- **REQUIREMENT**
Copy only the lines between the one containing "Which labeled shape" and the end of the records, both included, leaving out pictures.

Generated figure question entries
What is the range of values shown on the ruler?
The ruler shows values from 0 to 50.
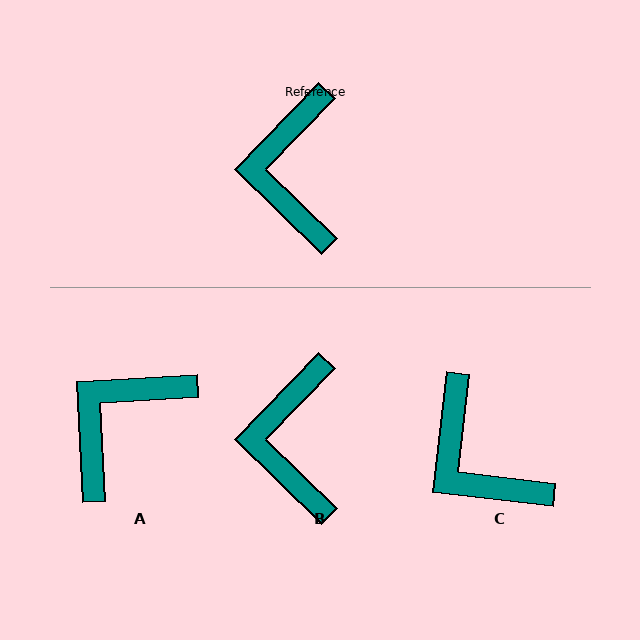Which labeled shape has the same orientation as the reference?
B.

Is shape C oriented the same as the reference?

- **COMPLETED TASK**
Which labeled shape has the same orientation as the reference?
B.

Is shape C oriented the same as the reference?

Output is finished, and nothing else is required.